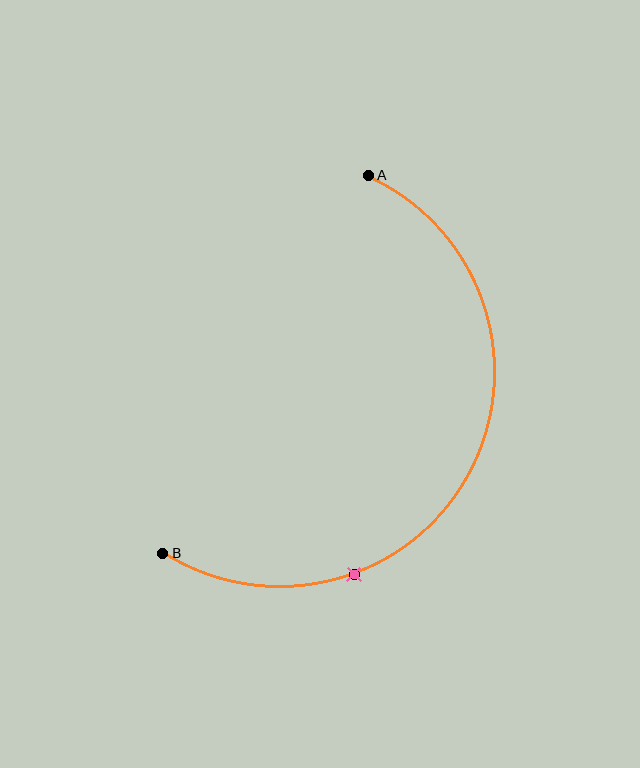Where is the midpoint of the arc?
The arc midpoint is the point on the curve farthest from the straight line joining A and B. It sits to the right of that line.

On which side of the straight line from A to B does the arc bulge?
The arc bulges to the right of the straight line connecting A and B.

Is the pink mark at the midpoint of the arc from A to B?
No. The pink mark lies on the arc but is closer to endpoint B. The arc midpoint would be at the point on the curve equidistant along the arc from both A and B.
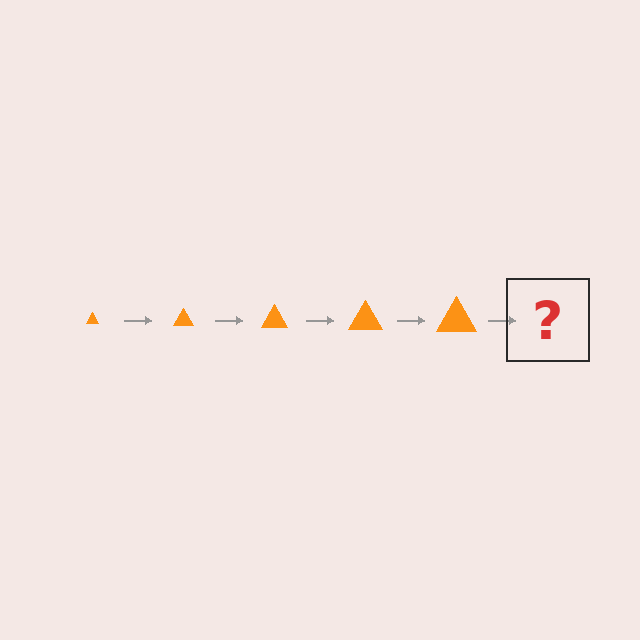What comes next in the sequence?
The next element should be an orange triangle, larger than the previous one.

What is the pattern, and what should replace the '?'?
The pattern is that the triangle gets progressively larger each step. The '?' should be an orange triangle, larger than the previous one.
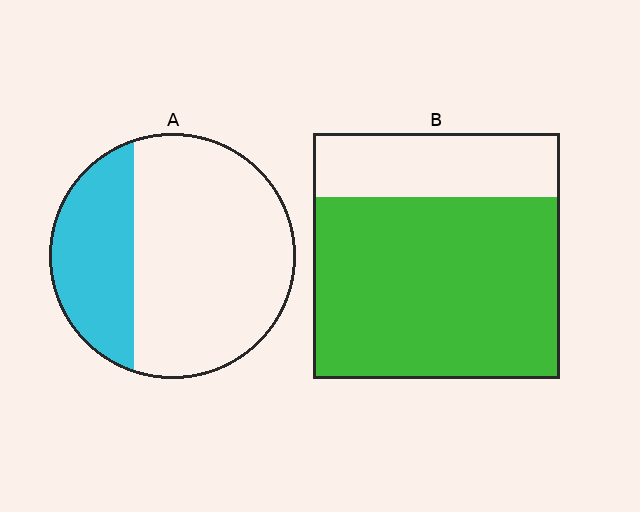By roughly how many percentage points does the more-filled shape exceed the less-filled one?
By roughly 45 percentage points (B over A).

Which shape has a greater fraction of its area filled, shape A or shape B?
Shape B.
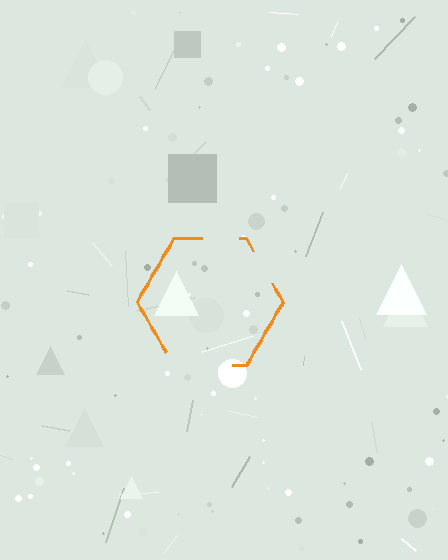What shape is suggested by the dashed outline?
The dashed outline suggests a hexagon.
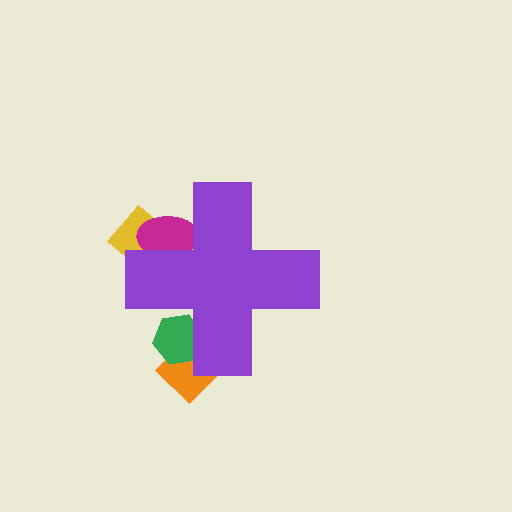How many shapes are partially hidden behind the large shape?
4 shapes are partially hidden.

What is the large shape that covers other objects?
A purple cross.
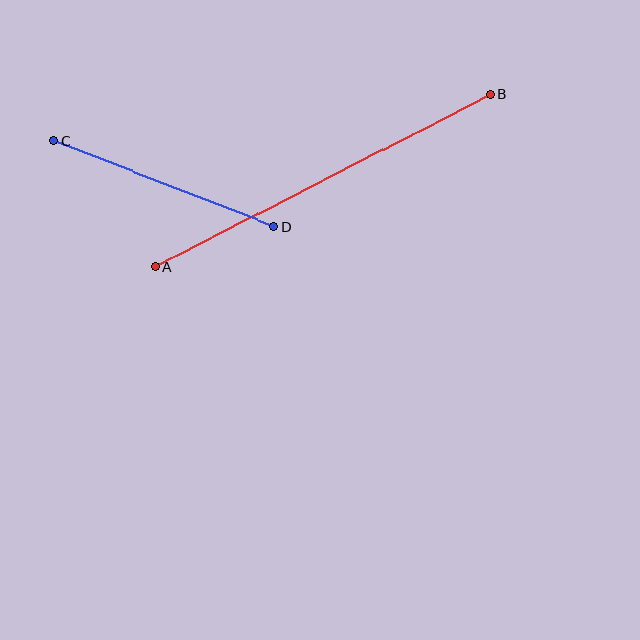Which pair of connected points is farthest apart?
Points A and B are farthest apart.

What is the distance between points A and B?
The distance is approximately 376 pixels.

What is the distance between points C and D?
The distance is approximately 235 pixels.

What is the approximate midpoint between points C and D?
The midpoint is at approximately (164, 183) pixels.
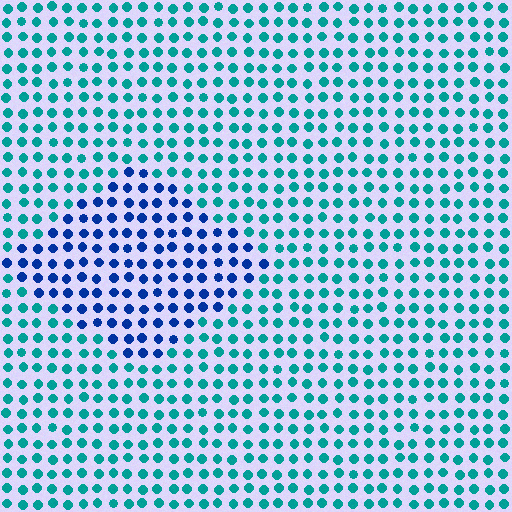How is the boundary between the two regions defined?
The boundary is defined purely by a slight shift in hue (about 45 degrees). Spacing, size, and orientation are identical on both sides.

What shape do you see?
I see a diamond.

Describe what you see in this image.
The image is filled with small teal elements in a uniform arrangement. A diamond-shaped region is visible where the elements are tinted to a slightly different hue, forming a subtle color boundary.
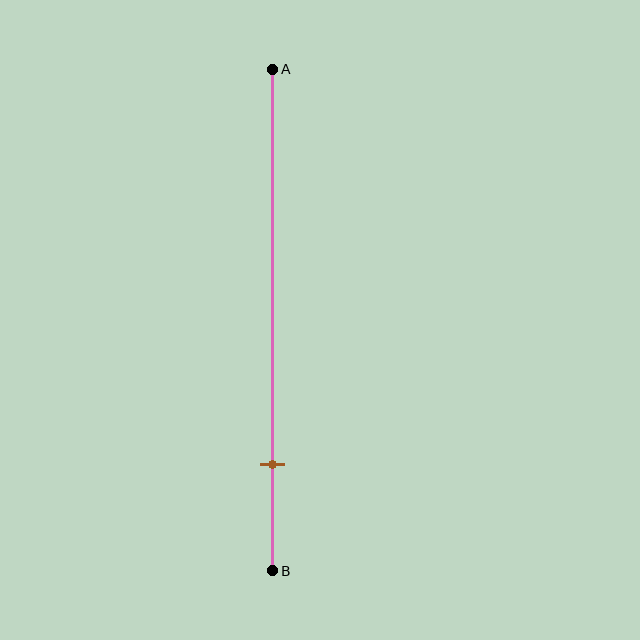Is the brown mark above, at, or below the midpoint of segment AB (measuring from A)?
The brown mark is below the midpoint of segment AB.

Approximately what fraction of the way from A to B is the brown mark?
The brown mark is approximately 80% of the way from A to B.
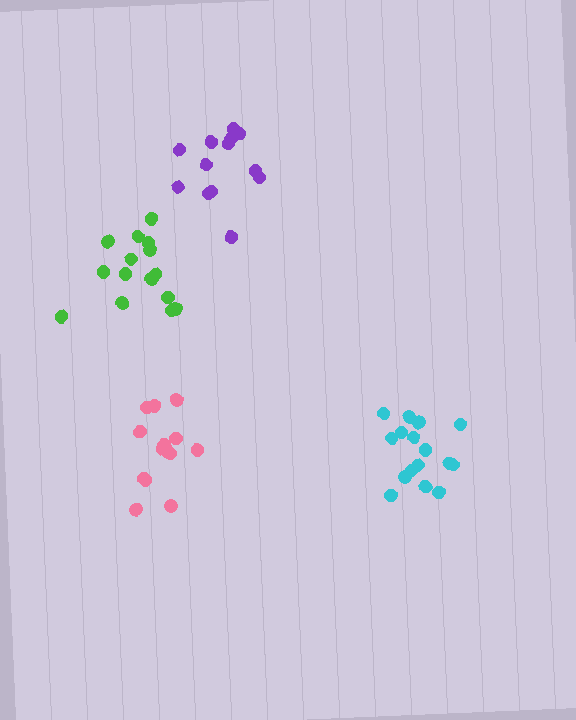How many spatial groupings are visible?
There are 4 spatial groupings.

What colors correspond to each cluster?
The clusters are colored: purple, pink, cyan, green.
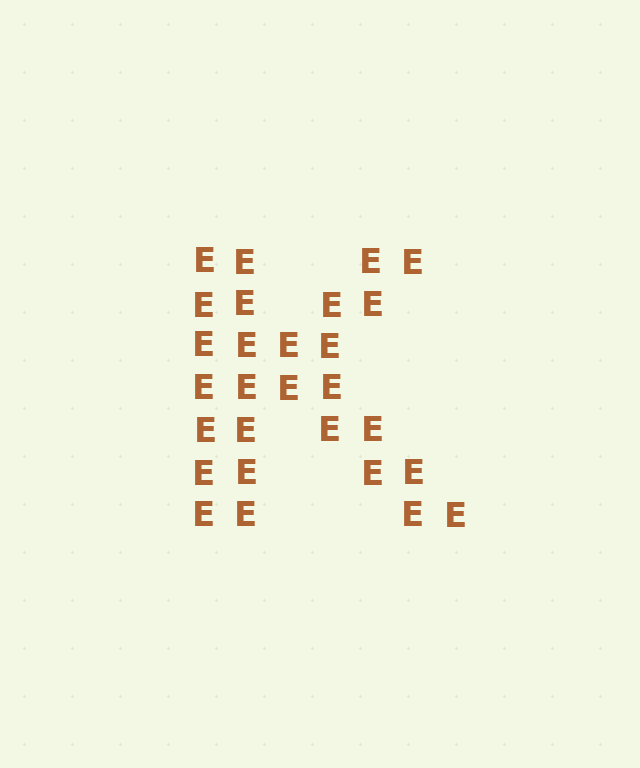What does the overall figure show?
The overall figure shows the letter K.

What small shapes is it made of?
It is made of small letter E's.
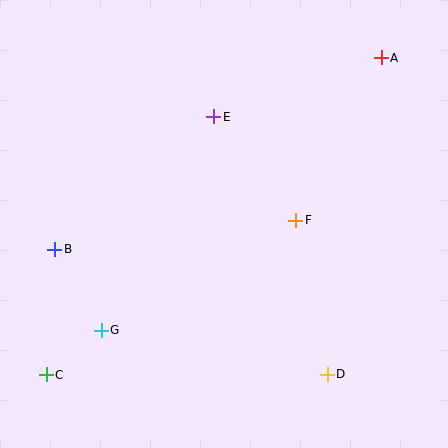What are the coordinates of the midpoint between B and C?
The midpoint between B and C is at (51, 312).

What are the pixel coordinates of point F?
Point F is at (296, 220).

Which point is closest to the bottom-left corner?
Point C is closest to the bottom-left corner.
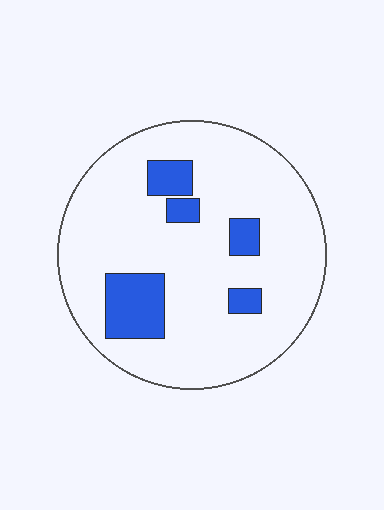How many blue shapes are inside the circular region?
5.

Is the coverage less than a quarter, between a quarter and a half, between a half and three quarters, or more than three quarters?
Less than a quarter.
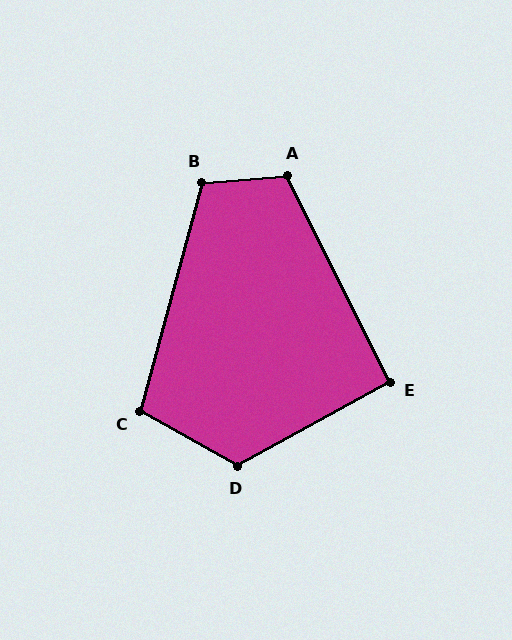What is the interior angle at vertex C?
Approximately 104 degrees (obtuse).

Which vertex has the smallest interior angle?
E, at approximately 93 degrees.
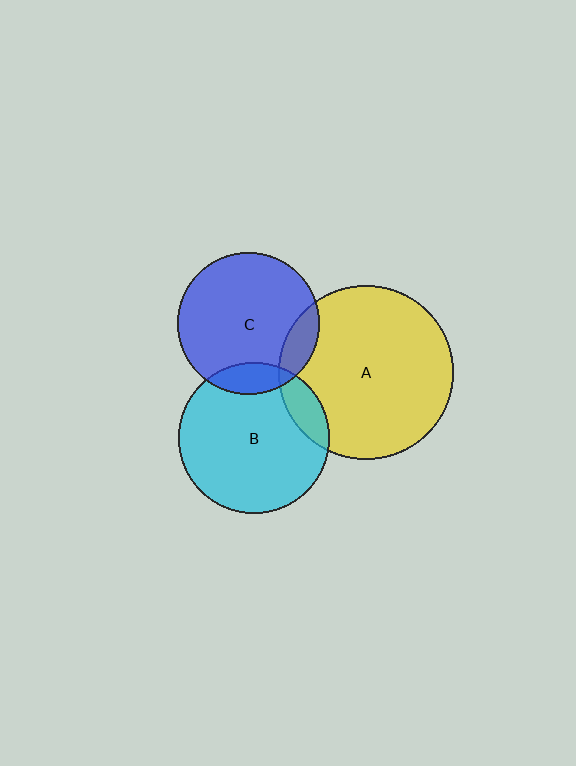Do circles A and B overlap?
********
Required task:
Reproduce every line above as written, skipping pictures.

Answer to this task:
Where is the midpoint of the arc?
The arc midpoint is the point on the curve farthest from the straight line joining A and B. It sits to the right of that line.

On which side of the straight line from A to B does the arc bulge?
The arc bulges to the right of the straight line connecting A and B.

Is the pink mark at the midpoint of the arc from A to B?
No. The pink mark lies on the arc but is closer to endpoint B. The arc midpoint would be at the point on the curve equidistant along the arc from both A and B.
What comes next in the sequence?
The next element should be an orange triangle, larger than the previous one.

What is the pattern, and what should replace the '?'?
The pattern is that the triangle gets progressively larger each step. The '?' should be an orange triangle, larger than the previous one.
By roughly how many percentage points does the more-filled shape exceed the less-filled one?
By roughly 45 percentage points (B over A).

Which shape has a greater fraction of its area filled, shape A or shape B?
Shape B.
What shape is suggested by the dashed outline?
The dashed outline suggests a hexagon.
How many shapes are partially hidden behind the large shape?
4 shapes are partially hidden.

What is the large shape that covers other objects?
A purple cross.
Which pair of connected points is farthest apart?
Points A and B are farthest apart.

What is the distance between points A and B?
The distance is approximately 376 pixels.

What is the distance between points C and D?
The distance is approximately 235 pixels.

What is the approximate midpoint between points C and D?
The midpoint is at approximately (164, 183) pixels.
How is the boundary between the two regions defined?
The boundary is defined purely by a slight shift in hue (about 45 degrees). Spacing, size, and orientation are identical on both sides.

What shape do you see?
I see a diamond.

Describe what you see in this image.
The image is filled with small teal elements in a uniform arrangement. A diamond-shaped region is visible where the elements are tinted to a slightly different hue, forming a subtle color boundary.
Is the brown mark above, at, or below the midpoint of segment AB (measuring from A)?
The brown mark is below the midpoint of segment AB.

Approximately what fraction of the way from A to B is the brown mark?
The brown mark is approximately 80% of the way from A to B.
How many spatial groupings are visible?
There are 4 spatial groupings.

What colors correspond to each cluster?
The clusters are colored: purple, pink, cyan, green.
What does the overall figure show?
The overall figure shows the letter K.

What small shapes is it made of?
It is made of small letter E's.
What are the coordinates of the midpoint between B and C?
The midpoint between B and C is at (51, 312).

What are the pixel coordinates of point F?
Point F is at (296, 220).

Which point is closest to the bottom-left corner?
Point C is closest to the bottom-left corner.
How many blue shapes are inside the circular region?
5.

Is the coverage less than a quarter, between a quarter and a half, between a half and three quarters, or more than three quarters?
Less than a quarter.
What is the interior angle at vertex C?
Approximately 104 degrees (obtuse).

Which vertex has the smallest interior angle?
E, at approximately 93 degrees.
Do circles A and B overlap?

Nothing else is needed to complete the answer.